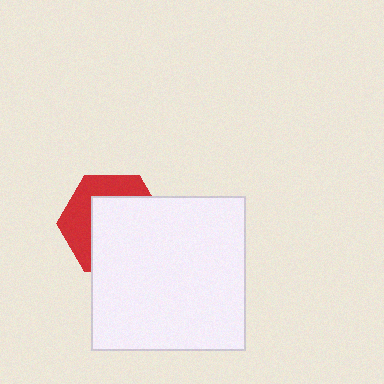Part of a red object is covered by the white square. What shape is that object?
It is a hexagon.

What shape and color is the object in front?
The object in front is a white square.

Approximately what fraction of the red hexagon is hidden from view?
Roughly 61% of the red hexagon is hidden behind the white square.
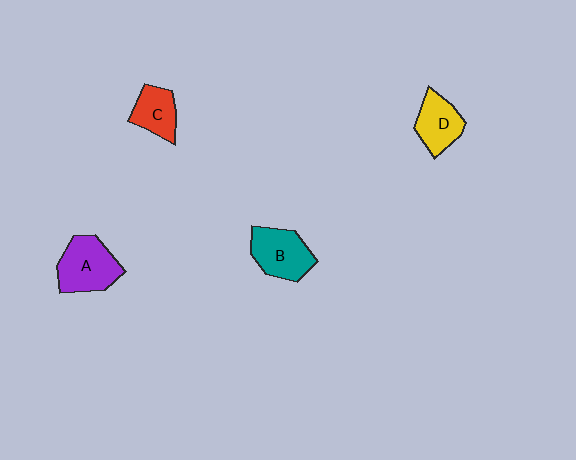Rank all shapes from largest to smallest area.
From largest to smallest: A (purple), B (teal), D (yellow), C (red).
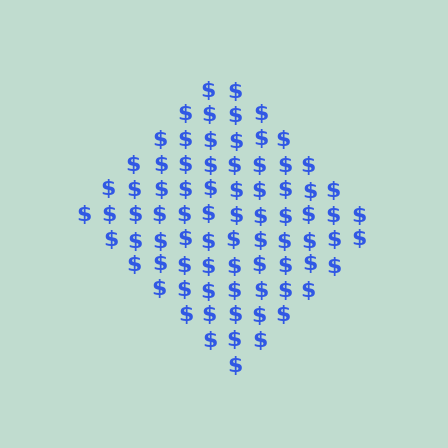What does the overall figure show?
The overall figure shows a diamond.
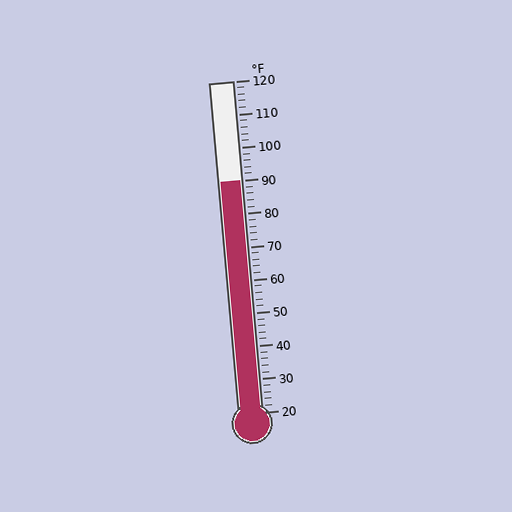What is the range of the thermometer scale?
The thermometer scale ranges from 20°F to 120°F.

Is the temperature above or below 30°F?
The temperature is above 30°F.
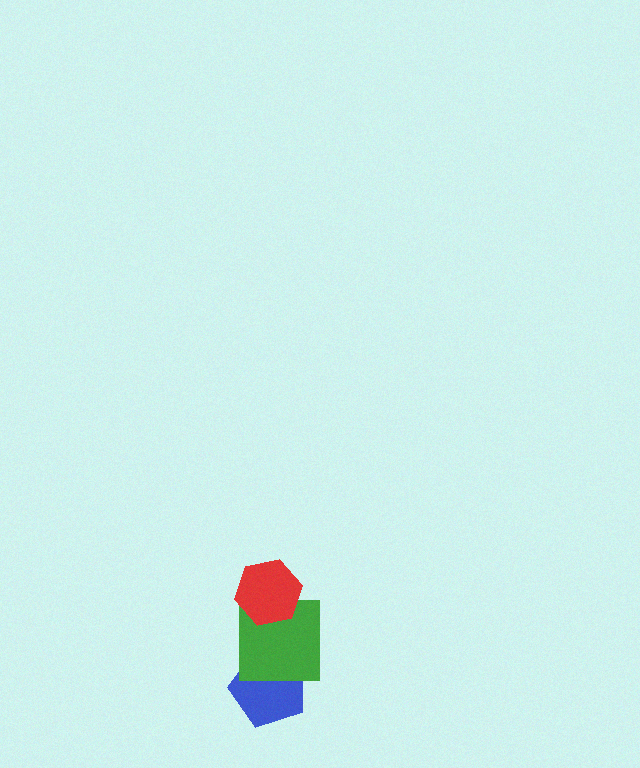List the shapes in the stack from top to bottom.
From top to bottom: the red hexagon, the green square, the blue pentagon.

#### What you are asked to do
Exactly the lines from the line containing "What is the range of the thermometer scale?" through the last line of the entries above are to be quoted, both included, and nothing else. Pictures are left out.

#### Task answer
What is the range of the thermometer scale?
The thermometer scale ranges from 20°F to 120°F.

Is the temperature above or below 30°F?
The temperature is above 30°F.
List the shapes in the stack from top to bottom.
From top to bottom: the red hexagon, the green square, the blue pentagon.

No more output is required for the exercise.